-- BEGIN THE INPUT --

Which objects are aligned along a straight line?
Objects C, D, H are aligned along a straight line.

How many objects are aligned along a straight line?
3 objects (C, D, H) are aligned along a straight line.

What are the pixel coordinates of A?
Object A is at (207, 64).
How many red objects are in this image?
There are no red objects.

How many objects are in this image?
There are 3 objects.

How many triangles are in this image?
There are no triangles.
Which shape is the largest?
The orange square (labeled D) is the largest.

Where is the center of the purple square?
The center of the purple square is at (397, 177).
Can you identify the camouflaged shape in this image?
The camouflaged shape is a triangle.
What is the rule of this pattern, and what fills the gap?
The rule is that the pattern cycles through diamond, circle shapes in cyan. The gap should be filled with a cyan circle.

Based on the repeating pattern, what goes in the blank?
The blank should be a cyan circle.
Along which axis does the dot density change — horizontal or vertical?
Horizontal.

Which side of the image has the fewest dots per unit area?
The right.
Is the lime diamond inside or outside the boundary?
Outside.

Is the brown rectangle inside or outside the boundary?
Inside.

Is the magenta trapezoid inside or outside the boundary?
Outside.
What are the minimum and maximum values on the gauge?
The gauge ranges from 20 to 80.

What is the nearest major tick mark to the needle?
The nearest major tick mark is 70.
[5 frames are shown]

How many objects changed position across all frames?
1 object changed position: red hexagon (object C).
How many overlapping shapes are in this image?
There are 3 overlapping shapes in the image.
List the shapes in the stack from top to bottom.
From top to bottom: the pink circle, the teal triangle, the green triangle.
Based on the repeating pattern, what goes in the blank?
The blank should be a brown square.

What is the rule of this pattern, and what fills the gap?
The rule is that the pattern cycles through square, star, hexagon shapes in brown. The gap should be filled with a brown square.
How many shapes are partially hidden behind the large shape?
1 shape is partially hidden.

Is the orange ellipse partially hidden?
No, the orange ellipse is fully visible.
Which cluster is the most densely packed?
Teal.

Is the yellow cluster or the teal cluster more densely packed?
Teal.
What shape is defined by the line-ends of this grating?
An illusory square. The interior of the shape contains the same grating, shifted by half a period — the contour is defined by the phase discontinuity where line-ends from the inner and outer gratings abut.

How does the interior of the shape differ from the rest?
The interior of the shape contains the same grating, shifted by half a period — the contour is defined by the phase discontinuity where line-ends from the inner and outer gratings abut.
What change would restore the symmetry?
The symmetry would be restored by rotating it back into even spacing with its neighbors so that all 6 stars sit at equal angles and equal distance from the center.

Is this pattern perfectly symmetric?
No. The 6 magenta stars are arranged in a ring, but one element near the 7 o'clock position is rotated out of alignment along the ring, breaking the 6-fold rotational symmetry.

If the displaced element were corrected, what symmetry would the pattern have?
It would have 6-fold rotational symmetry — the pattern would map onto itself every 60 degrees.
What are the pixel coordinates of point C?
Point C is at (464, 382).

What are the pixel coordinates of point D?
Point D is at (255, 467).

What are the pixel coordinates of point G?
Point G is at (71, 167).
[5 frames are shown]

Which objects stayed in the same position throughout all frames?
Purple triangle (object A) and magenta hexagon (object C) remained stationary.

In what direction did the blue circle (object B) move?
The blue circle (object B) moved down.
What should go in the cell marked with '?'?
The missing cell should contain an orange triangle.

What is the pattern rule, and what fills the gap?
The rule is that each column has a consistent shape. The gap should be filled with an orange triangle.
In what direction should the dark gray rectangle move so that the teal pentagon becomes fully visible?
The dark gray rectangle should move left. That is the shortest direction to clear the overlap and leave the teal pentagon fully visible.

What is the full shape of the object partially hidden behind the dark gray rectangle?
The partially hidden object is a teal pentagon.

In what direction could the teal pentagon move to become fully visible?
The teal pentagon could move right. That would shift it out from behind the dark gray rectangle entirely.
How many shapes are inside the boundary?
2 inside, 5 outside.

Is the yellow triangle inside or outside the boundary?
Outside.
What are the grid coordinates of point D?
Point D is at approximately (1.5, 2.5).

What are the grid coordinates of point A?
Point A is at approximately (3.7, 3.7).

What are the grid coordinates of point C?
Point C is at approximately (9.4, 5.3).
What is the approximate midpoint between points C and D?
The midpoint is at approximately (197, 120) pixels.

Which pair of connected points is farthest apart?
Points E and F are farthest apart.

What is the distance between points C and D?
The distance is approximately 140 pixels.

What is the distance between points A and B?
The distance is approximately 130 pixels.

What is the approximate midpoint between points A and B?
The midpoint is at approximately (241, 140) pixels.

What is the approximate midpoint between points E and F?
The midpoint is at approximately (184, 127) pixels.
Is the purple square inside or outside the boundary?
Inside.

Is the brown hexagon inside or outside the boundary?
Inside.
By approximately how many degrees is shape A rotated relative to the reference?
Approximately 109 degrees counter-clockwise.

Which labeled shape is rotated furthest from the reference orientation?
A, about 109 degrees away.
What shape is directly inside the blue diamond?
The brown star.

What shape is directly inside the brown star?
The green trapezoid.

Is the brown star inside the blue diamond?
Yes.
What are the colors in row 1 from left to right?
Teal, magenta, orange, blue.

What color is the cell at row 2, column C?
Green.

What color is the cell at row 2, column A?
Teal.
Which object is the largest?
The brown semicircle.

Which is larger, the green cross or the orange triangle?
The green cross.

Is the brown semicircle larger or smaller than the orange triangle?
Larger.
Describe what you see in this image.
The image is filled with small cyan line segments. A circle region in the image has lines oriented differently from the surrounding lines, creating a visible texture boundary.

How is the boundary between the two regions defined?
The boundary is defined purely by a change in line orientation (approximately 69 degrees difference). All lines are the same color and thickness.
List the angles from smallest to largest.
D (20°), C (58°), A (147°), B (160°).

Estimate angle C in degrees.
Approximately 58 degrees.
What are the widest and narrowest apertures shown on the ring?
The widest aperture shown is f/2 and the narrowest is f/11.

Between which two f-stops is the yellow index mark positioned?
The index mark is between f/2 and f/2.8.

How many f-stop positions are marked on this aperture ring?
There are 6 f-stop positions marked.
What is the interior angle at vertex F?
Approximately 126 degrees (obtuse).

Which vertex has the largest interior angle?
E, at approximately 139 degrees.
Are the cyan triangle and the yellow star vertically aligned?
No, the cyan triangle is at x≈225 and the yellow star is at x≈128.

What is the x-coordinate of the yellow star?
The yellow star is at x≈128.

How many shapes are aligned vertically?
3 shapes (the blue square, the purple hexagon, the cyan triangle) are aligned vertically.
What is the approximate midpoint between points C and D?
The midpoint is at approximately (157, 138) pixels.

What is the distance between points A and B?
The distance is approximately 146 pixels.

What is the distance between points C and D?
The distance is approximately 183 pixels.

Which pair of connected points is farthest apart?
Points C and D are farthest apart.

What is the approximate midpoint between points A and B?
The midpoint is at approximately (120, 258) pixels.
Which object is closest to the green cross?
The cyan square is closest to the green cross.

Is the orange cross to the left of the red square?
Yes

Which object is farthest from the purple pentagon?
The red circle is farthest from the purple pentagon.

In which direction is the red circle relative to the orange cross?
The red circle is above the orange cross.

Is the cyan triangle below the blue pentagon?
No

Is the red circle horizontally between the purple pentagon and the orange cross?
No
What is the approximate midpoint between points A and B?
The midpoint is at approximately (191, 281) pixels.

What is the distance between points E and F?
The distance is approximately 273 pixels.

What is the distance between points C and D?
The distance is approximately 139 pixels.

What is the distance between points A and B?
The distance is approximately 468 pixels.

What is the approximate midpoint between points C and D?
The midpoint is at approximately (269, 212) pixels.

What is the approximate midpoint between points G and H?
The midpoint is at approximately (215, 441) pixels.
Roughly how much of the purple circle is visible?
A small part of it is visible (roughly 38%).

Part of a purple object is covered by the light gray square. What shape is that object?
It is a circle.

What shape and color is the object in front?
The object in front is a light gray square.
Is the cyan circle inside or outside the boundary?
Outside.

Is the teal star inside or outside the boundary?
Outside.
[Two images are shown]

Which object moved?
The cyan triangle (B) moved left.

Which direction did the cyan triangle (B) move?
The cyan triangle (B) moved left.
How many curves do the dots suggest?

-- END THE INPUT --

TASK DIRECTIONS -
Find the line containing "Which direction did". Reproduce it exactly, along with every line after it through the last.

FINAL ANSWER -
Which direction did the cyan triangle (B) move?
The cyan triangle (B) moved left.
How many curves do the dots suggest?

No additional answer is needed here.